**Rendered shape question records**.
◆ ◆ ◆

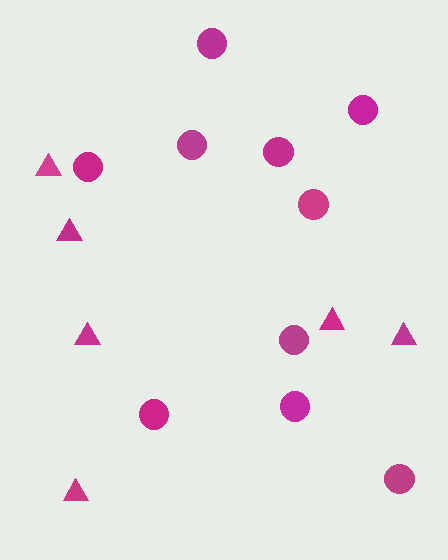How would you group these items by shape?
There are 2 groups: one group of circles (10) and one group of triangles (6).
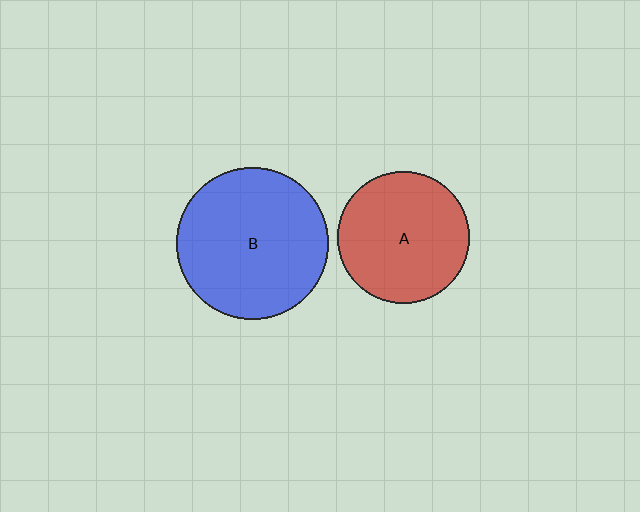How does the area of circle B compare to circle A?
Approximately 1.3 times.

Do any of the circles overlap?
No, none of the circles overlap.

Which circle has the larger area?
Circle B (blue).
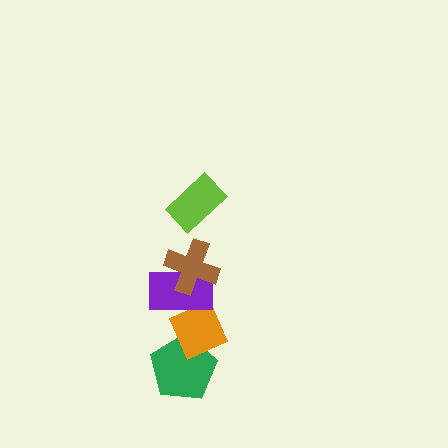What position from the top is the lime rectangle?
The lime rectangle is 1st from the top.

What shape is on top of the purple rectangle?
The brown cross is on top of the purple rectangle.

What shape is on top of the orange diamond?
The purple rectangle is on top of the orange diamond.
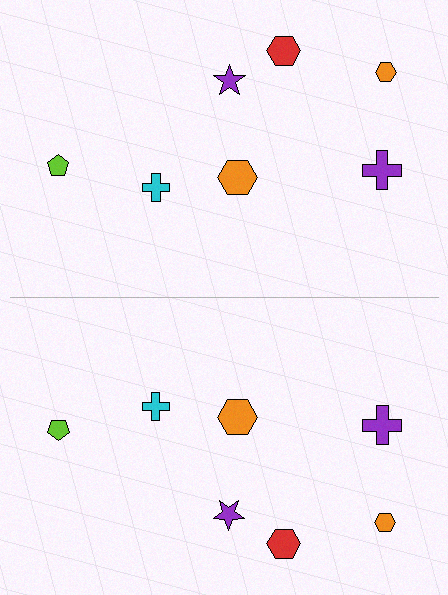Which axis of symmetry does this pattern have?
The pattern has a horizontal axis of symmetry running through the center of the image.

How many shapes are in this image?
There are 14 shapes in this image.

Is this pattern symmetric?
Yes, this pattern has bilateral (reflection) symmetry.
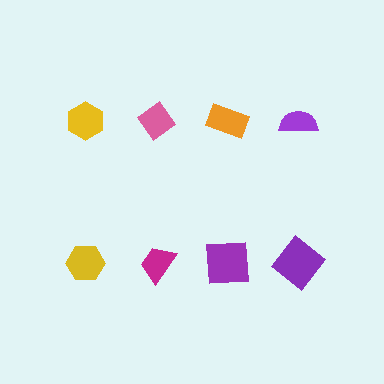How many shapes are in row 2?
4 shapes.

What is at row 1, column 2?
A pink diamond.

◆ ◆ ◆

**The task**. Leave out all pictures, then copy the remaining material exactly.

**Task answer**.
How would you group these items by shape?
There are 2 groups: one group of circles (10) and one group of triangles (6).
How does the area of circle B compare to circle A?
Approximately 1.3 times.

Do any of the circles overlap?
No, none of the circles overlap.

Which circle has the larger area?
Circle B (blue).
What position from the top is the lime rectangle?
The lime rectangle is 1st from the top.

What shape is on top of the purple rectangle?
The brown cross is on top of the purple rectangle.

What shape is on top of the orange diamond?
The purple rectangle is on top of the orange diamond.
Which axis of symmetry does this pattern have?
The pattern has a horizontal axis of symmetry running through the center of the image.

How many shapes are in this image?
There are 14 shapes in this image.

Is this pattern symmetric?
Yes, this pattern has bilateral (reflection) symmetry.
How many shapes are in row 2?
4 shapes.

What is at row 1, column 2?
A pink diamond.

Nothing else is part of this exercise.